(STATED EXERCISE) Each entry below must be repeated exactly, with pictures left out.

[Dataset records]

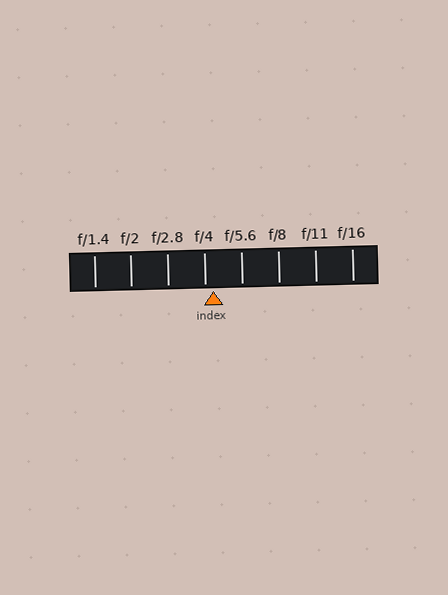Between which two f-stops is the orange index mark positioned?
The index mark is between f/4 and f/5.6.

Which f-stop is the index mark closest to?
The index mark is closest to f/4.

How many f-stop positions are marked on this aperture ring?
There are 8 f-stop positions marked.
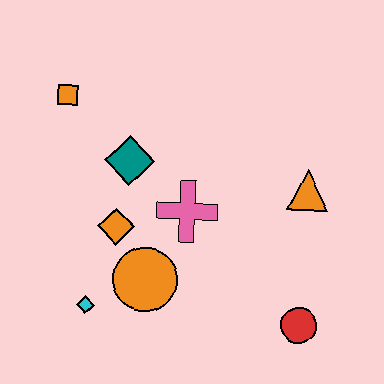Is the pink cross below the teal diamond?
Yes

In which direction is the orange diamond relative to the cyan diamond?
The orange diamond is above the cyan diamond.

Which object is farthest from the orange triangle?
The orange square is farthest from the orange triangle.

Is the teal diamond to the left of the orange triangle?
Yes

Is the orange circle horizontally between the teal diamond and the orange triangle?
Yes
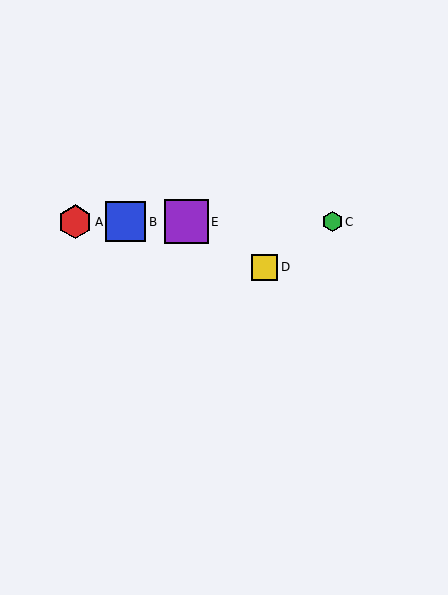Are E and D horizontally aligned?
No, E is at y≈222 and D is at y≈267.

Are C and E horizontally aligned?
Yes, both are at y≈222.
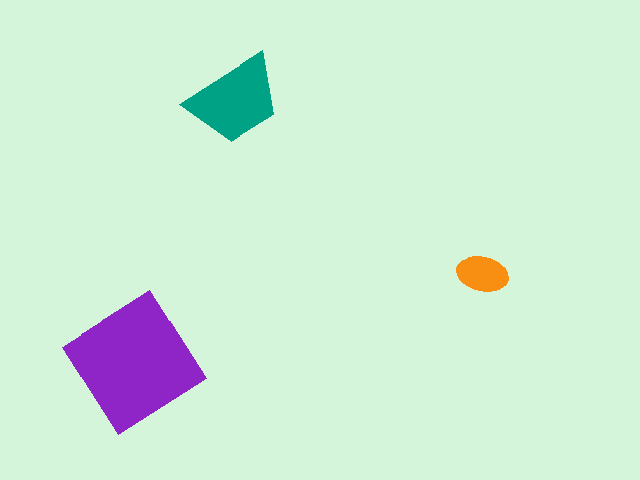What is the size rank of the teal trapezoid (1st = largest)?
2nd.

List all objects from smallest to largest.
The orange ellipse, the teal trapezoid, the purple diamond.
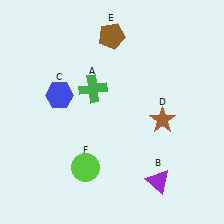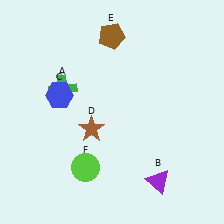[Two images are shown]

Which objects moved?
The objects that moved are: the green cross (A), the brown star (D).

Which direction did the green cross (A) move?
The green cross (A) moved left.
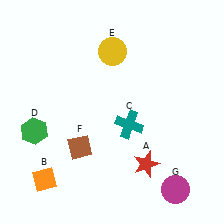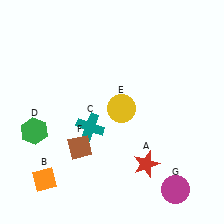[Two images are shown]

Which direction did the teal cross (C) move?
The teal cross (C) moved left.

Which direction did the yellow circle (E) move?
The yellow circle (E) moved down.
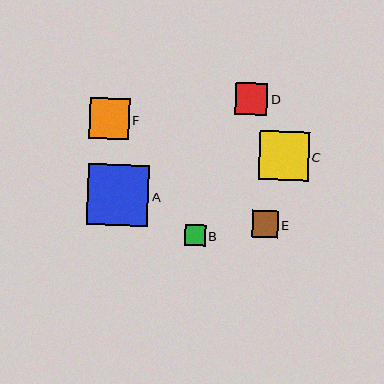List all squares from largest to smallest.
From largest to smallest: A, C, F, D, E, B.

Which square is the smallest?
Square B is the smallest with a size of approximately 21 pixels.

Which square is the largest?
Square A is the largest with a size of approximately 61 pixels.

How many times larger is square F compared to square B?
Square F is approximately 1.9 times the size of square B.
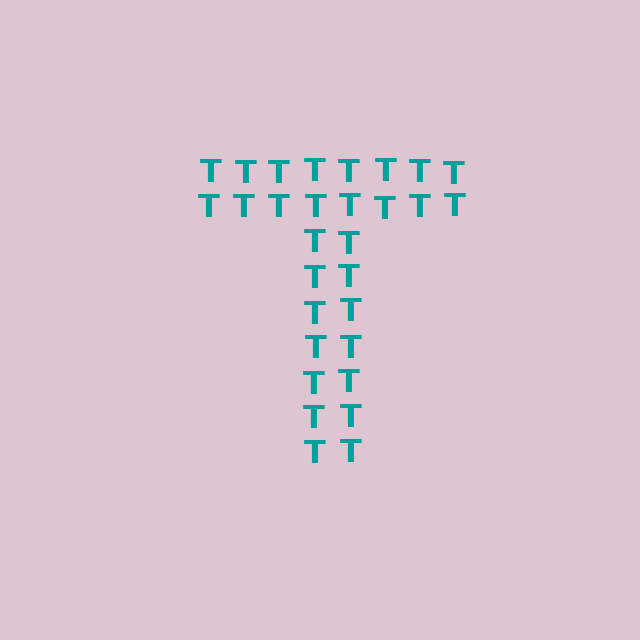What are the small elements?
The small elements are letter T's.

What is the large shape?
The large shape is the letter T.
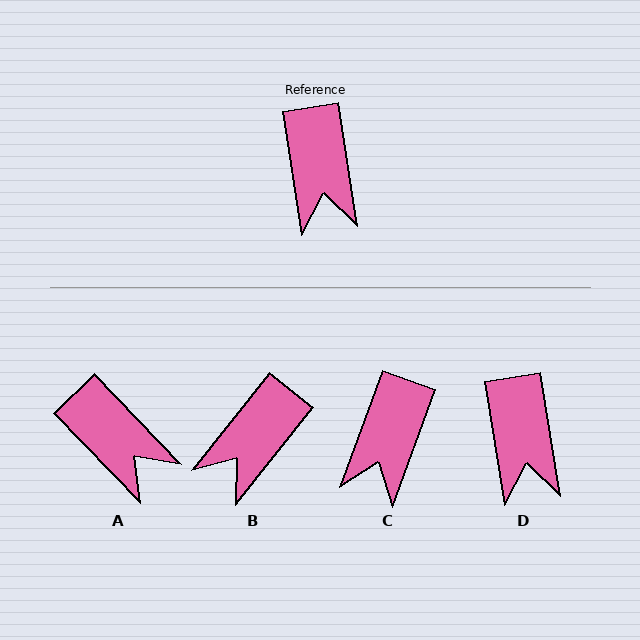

(TASK SOLUTION)
Between which two f-stops is the orange index mark positioned?
The index mark is between f/4 and f/5.6.

Which f-stop is the index mark closest to?
The index mark is closest to f/4.

How many f-stop positions are marked on this aperture ring?
There are 8 f-stop positions marked.
Is the pink cross below the teal diamond?
Yes

In which direction is the orange diamond relative to the cyan diamond?
The orange diamond is above the cyan diamond.

Which object is farthest from the orange triangle?
The orange square is farthest from the orange triangle.

Is the teal diamond to the left of the orange triangle?
Yes

Is the orange circle horizontally between the teal diamond and the orange triangle?
Yes
Are E and D horizontally aligned?
No, E is at y≈222 and D is at y≈267.

Are C and E horizontally aligned?
Yes, both are at y≈222.
What is the size rank of the teal trapezoid (1st = largest)?
2nd.

List all objects from smallest to largest.
The orange ellipse, the teal trapezoid, the purple diamond.
[Two images are shown]

Which objects moved?
The objects that moved are: the green cross (A), the brown star (D).

Which direction did the green cross (A) move?
The green cross (A) moved left.
[Two images are shown]

Which direction did the teal cross (C) move?
The teal cross (C) moved left.

Which direction did the yellow circle (E) move?
The yellow circle (E) moved down.
List all squares from largest to smallest.
From largest to smallest: A, C, F, D, E, B.

Which square is the smallest?
Square B is the smallest with a size of approximately 21 pixels.

Which square is the largest?
Square A is the largest with a size of approximately 61 pixels.

How many times larger is square F compared to square B?
Square F is approximately 1.9 times the size of square B.
What are the small elements?
The small elements are letter T's.

What is the large shape?
The large shape is the letter T.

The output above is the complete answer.